== GIVEN DATA
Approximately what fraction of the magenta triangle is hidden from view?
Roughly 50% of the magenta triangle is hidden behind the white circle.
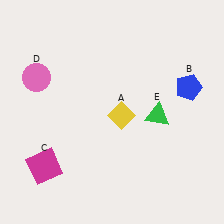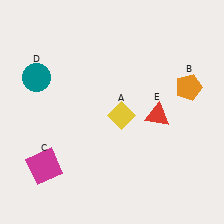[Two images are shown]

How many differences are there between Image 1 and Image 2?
There are 3 differences between the two images.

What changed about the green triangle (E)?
In Image 1, E is green. In Image 2, it changed to red.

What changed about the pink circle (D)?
In Image 1, D is pink. In Image 2, it changed to teal.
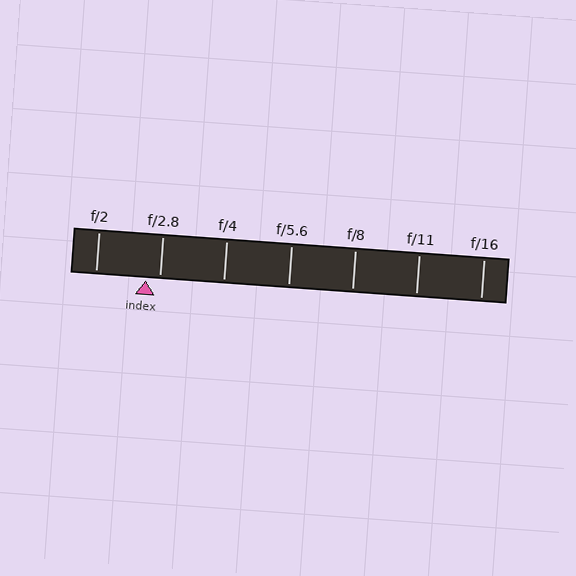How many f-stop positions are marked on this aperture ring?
There are 7 f-stop positions marked.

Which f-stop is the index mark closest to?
The index mark is closest to f/2.8.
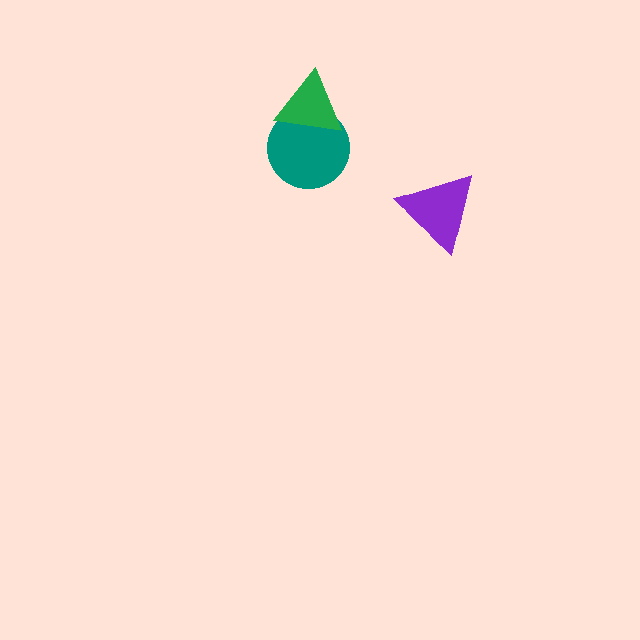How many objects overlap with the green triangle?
1 object overlaps with the green triangle.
====
CHALLENGE:
Reproduce exactly and only the lines from the line that contains "What changed about the pink circle (D)?" to the end of the data above, both ends included. No pictures go in the copy.

FINISHED ANSWER:
What changed about the pink circle (D)?
In Image 1, D is pink. In Image 2, it changed to teal.
How many f-stop positions are marked on this aperture ring?
There are 7 f-stop positions marked.

Which f-stop is the index mark closest to?
The index mark is closest to f/2.8.
How many objects overlap with the green triangle?
1 object overlaps with the green triangle.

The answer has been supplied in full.